Exercise objective: The records below must be transcribed exactly. Do not include the pictures.

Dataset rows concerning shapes
════
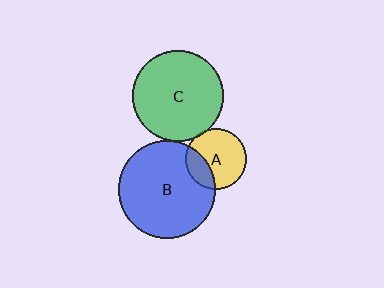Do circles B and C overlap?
Yes.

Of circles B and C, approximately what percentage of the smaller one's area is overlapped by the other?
Approximately 5%.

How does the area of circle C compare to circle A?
Approximately 2.2 times.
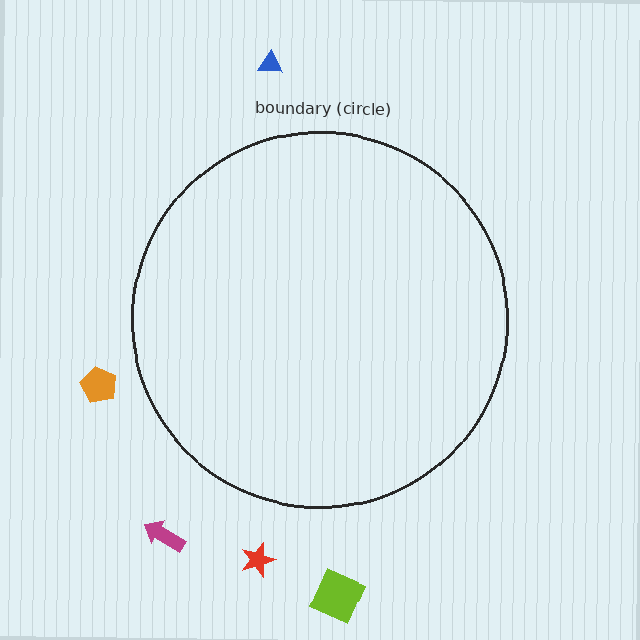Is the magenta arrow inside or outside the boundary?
Outside.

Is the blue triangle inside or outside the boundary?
Outside.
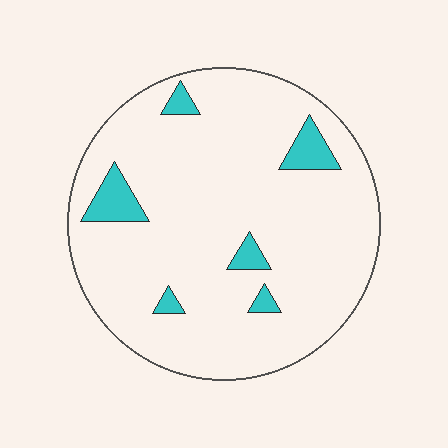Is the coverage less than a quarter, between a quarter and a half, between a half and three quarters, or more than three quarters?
Less than a quarter.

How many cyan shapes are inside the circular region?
6.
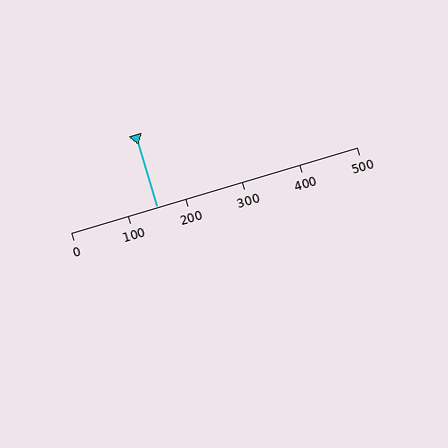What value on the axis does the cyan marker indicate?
The marker indicates approximately 150.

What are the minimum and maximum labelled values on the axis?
The axis runs from 0 to 500.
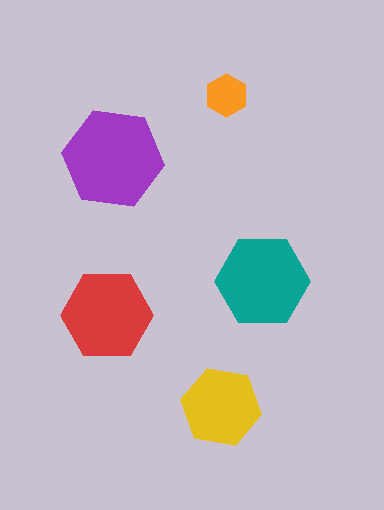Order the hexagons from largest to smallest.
the purple one, the teal one, the red one, the yellow one, the orange one.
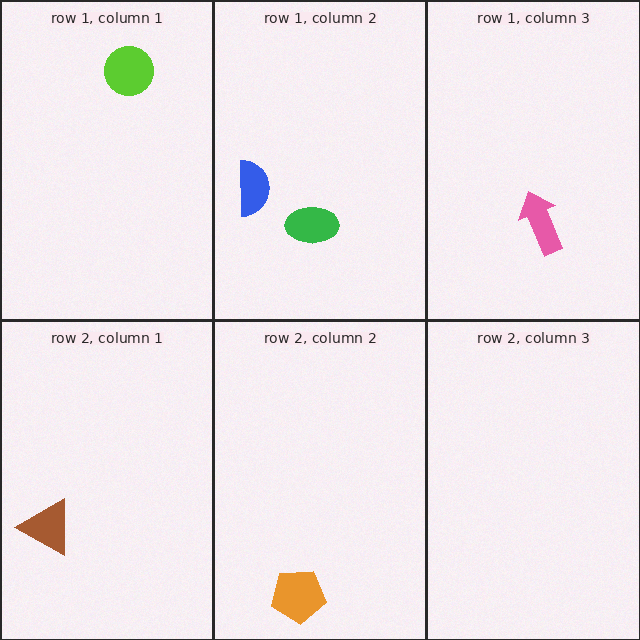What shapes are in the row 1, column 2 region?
The green ellipse, the blue semicircle.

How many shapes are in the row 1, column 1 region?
1.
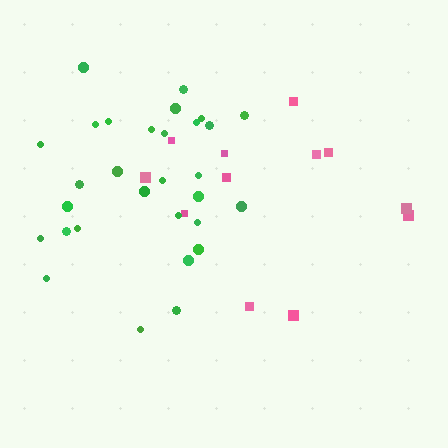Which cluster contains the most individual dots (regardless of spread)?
Green (30).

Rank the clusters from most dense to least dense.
green, pink.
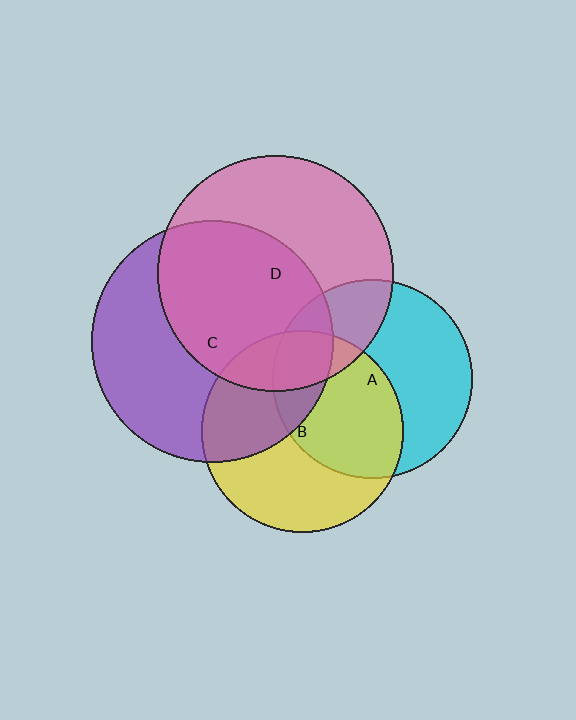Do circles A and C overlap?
Yes.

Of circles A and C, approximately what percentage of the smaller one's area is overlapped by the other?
Approximately 20%.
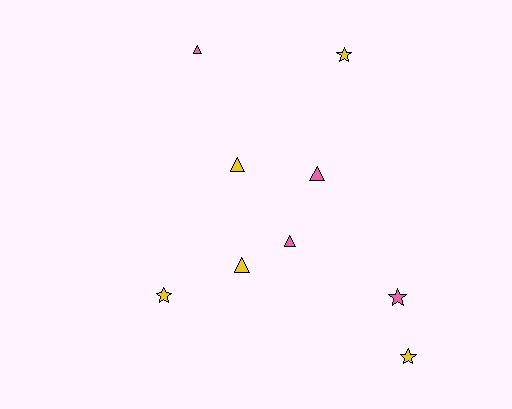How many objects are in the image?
There are 9 objects.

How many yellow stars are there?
There are 3 yellow stars.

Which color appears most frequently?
Yellow, with 5 objects.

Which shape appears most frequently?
Triangle, with 5 objects.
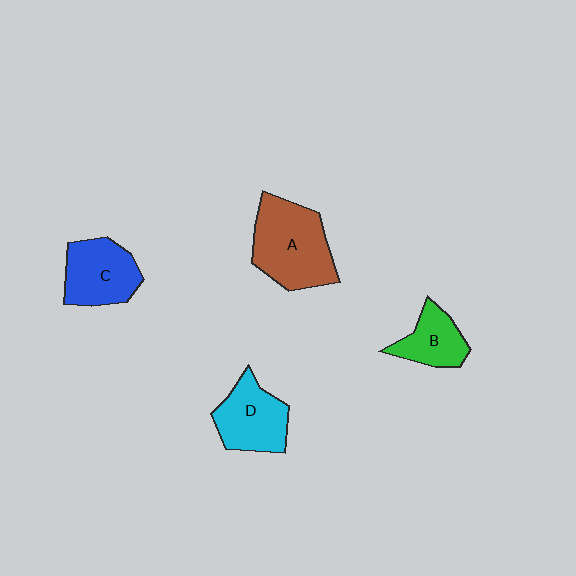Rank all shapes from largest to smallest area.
From largest to smallest: A (brown), C (blue), D (cyan), B (green).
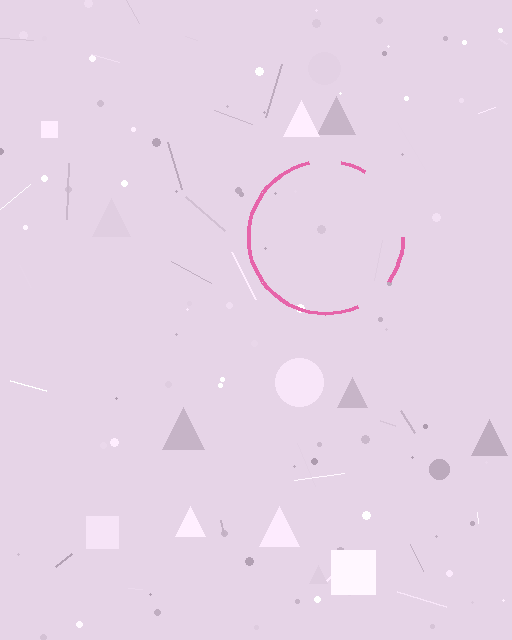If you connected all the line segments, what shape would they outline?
They would outline a circle.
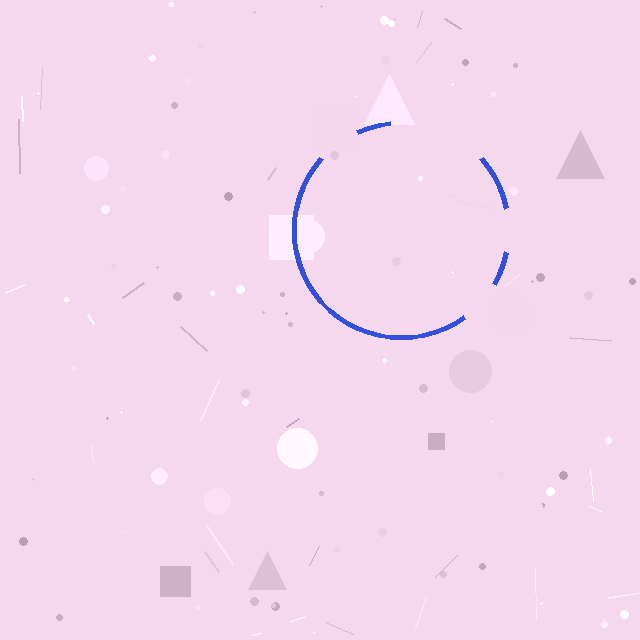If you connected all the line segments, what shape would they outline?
They would outline a circle.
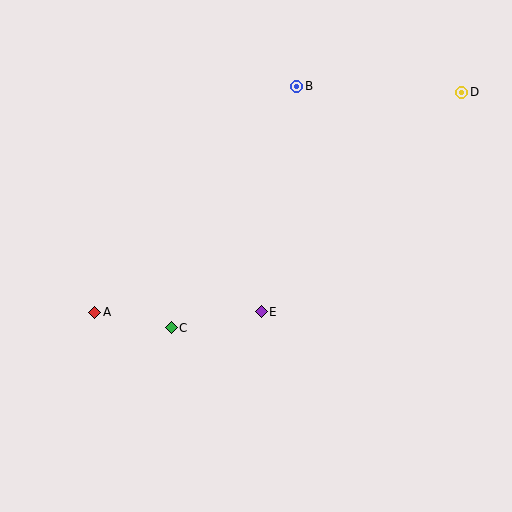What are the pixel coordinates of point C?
Point C is at (171, 328).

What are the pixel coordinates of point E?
Point E is at (261, 312).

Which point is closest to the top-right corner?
Point D is closest to the top-right corner.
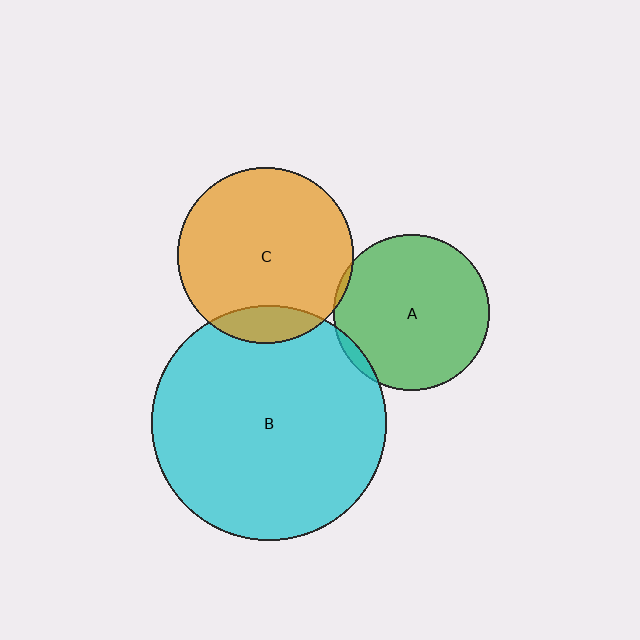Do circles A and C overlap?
Yes.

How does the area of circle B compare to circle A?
Approximately 2.2 times.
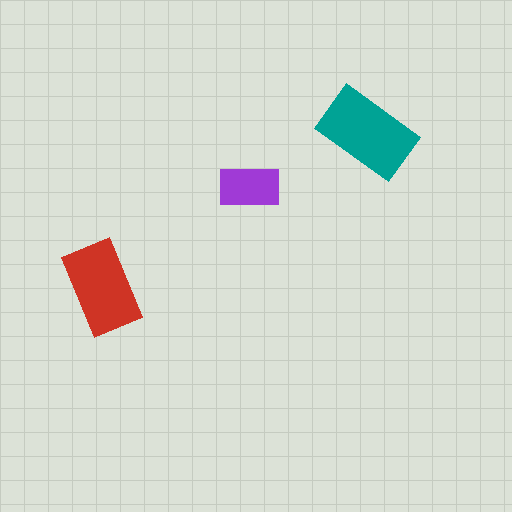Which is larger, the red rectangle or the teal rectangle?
The teal one.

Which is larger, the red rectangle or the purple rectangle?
The red one.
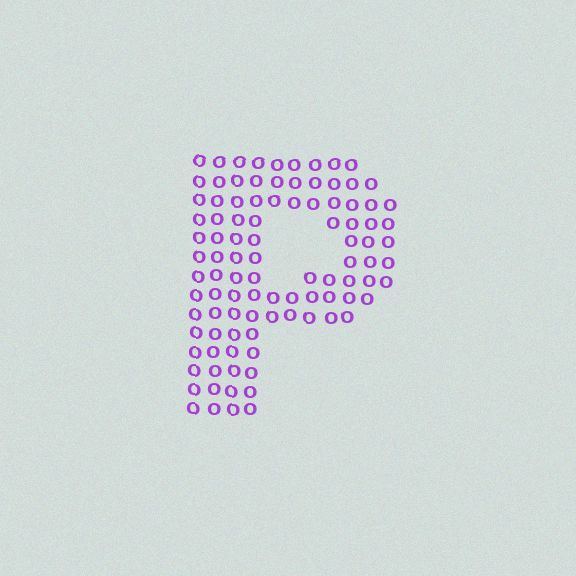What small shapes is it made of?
It is made of small letter O's.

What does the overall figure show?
The overall figure shows the letter P.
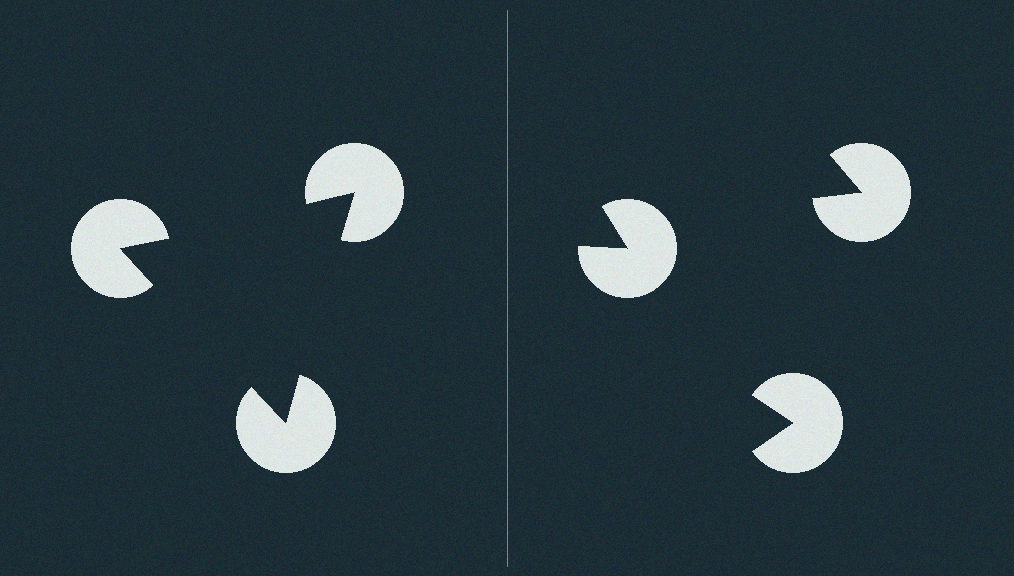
════
Solution for this problem:
Do circles B and C overlap?
Yes.

Of circles B and C, approximately what percentage of the smaller one's area is overlapped by the other?
Approximately 5%.

How does the area of circle C compare to circle A?
Approximately 2.2 times.
Is the magenta arrow inside or outside the boundary?
Outside.

Is the blue triangle inside or outside the boundary?
Outside.
Is the coverage less than a quarter, between a quarter and a half, between a half and three quarters, or more than three quarters?
Less than a quarter.

How many cyan shapes are inside the circular region?
6.
What value on the axis does the cyan marker indicate?
The marker indicates approximately 150.

What are the minimum and maximum labelled values on the axis?
The axis runs from 0 to 500.
Order the hexagons from largest to smallest.
the purple one, the teal one, the red one, the yellow one, the orange one.
What shapes are in the row 1, column 2 region?
The green ellipse, the blue semicircle.

How many shapes are in the row 1, column 1 region?
1.
Which cluster contains the most individual dots (regardless of spread)?
Green (30).

Rank the clusters from most dense to least dense.
green, pink.
Do circles A and C overlap?
Yes.

Of circles A and C, approximately what percentage of the smaller one's area is overlapped by the other?
Approximately 20%.
How many objects are in the image?
There are 9 objects.

How many yellow stars are there?
There are 3 yellow stars.

Which color appears most frequently?
Yellow, with 5 objects.

Which shape appears most frequently?
Triangle, with 5 objects.
Rank all shapes from largest to smallest area.
From largest to smallest: A (brown), C (blue), D (cyan), B (green).
If you connected all the line segments, what shape would they outline?
They would outline a circle.
If you connected all the line segments, what shape would they outline?
They would outline a circle.
What are the pixel coordinates of point C?
Point C is at (171, 328).

What are the pixel coordinates of point E?
Point E is at (261, 312).

Which point is closest to the top-right corner?
Point D is closest to the top-right corner.
Do circles A and C overlap?
Yes.

How does the area of circle B compare to circle A?
Approximately 2.2 times.
Which is larger, the red rectangle or the teal rectangle?
The teal one.

Which is larger, the red rectangle or the purple rectangle?
The red one.
What small shapes is it made of?
It is made of small letter O's.

What does the overall figure show?
The overall figure shows the letter P.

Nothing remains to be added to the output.